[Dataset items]
■ ■ ■
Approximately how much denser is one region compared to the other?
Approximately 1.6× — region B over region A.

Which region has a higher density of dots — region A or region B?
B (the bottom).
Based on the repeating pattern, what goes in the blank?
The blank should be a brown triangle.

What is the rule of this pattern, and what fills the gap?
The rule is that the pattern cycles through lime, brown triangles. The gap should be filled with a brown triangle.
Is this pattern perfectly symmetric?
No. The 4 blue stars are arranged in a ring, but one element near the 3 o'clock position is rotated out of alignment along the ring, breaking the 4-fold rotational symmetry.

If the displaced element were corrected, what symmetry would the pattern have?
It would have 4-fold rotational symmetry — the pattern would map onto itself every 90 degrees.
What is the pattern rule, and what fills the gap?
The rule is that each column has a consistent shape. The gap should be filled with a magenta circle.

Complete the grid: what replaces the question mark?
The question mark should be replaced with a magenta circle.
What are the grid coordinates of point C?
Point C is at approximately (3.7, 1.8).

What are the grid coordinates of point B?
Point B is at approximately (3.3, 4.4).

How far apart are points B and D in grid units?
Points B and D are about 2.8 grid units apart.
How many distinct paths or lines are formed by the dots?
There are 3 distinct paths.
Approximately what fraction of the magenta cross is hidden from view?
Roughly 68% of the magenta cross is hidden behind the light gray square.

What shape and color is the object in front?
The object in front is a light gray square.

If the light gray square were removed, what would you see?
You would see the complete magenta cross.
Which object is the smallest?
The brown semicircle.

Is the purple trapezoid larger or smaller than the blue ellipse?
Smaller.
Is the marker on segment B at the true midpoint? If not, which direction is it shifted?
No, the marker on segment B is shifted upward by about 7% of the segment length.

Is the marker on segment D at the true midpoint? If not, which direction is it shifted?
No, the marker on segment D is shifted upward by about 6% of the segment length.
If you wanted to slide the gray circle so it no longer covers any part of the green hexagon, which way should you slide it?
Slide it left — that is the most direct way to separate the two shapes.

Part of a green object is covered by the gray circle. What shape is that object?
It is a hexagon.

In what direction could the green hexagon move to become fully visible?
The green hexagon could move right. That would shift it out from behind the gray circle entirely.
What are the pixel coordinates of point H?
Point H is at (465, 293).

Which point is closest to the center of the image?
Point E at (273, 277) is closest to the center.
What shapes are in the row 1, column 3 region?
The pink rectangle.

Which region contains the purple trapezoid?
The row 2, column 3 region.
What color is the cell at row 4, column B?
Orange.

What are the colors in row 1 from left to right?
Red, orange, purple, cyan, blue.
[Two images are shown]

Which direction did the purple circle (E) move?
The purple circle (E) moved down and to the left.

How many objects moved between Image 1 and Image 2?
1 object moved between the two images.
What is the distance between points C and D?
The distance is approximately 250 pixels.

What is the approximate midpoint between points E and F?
■ ■ ■
● **Directions**:
Print out all the entries precisely as written.

● **Task result**:
Approximately how much denser is one region compared to the other?
Approximately 1.6× — region B over region A.

Which region has a higher density of dots — region A or region B?
B (the bottom).
Based on the repeating pattern, what goes in the blank?
The blank should be a brown triangle.

What is the rule of this pattern, and what fills the gap?
The rule is that the pattern cycles through lime, brown triangles. The gap should be filled with a brown triangle.
Is this pattern perfectly symmetric?
No. The 4 blue stars are arranged in a ring, but one element near the 3 o'clock position is rotated out of alignment along the ring, breaking the 4-fold rotational symmetry.

If the displaced element were corrected, what symmetry would the pattern have?
It would have 4-fold rotational symmetry — the pattern would map onto itself every 90 degrees.
What is the pattern rule, and what fills the gap?
The rule is that each column has a consistent shape. The gap should be filled with a magenta circle.

Complete the grid: what replaces the question mark?
The question mark should be replaced with a magenta circle.
What are the grid coordinates of point C?
Point C is at approximately (3.7, 1.8).

What are the grid coordinates of point B?
Point B is at approximately (3.3, 4.4).

How far apart are points B and D in grid units?
Points B and D are about 2.8 grid units apart.
How many distinct paths or lines are formed by the dots?
There are 3 distinct paths.
Approximately what fraction of the magenta cross is hidden from view?
Roughly 68% of the magenta cross is hidden behind the light gray square.

What shape and color is the object in front?
The object in front is a light gray square.

If the light gray square were removed, what would you see?
You would see the complete magenta cross.
Which object is the smallest?
The brown semicircle.

Is the purple trapezoid larger or smaller than the blue ellipse?
Smaller.
Is the marker on segment B at the true midpoint? If not, which direction is it shifted?
No, the marker on segment B is shifted upward by about 7% of the segment length.

Is the marker on segment D at the true midpoint? If not, which direction is it shifted?
No, the marker on segment D is shifted upward by about 6% of the segment length.
If you wanted to slide the gray circle so it no longer covers any part of the green hexagon, which way should you slide it?
Slide it left — that is the most direct way to separate the two shapes.

Part of a green object is covered by the gray circle. What shape is that object?
It is a hexagon.

In what direction could the green hexagon move to become fully visible?
The green hexagon could move right. That would shift it out from behind the gray circle entirely.
What are the pixel coordinates of point H?
Point H is at (465, 293).

Which point is closest to the center of the image?
Point E at (273, 277) is closest to the center.
What shapes are in the row 1, column 3 region?
The pink rectangle.

Which region contains the purple trapezoid?
The row 2, column 3 region.
What color is the cell at row 4, column B?
Orange.

What are the colors in row 1 from left to right?
Red, orange, purple, cyan, blue.
[Two images are shown]

Which direction did the purple circle (E) move?
The purple circle (E) moved down and to the left.

How many objects moved between Image 1 and Image 2?
1 object moved between the two images.
What is the distance between points C and D?
The distance is approximately 250 pixels.

What is the approximate midpoint between points E and F?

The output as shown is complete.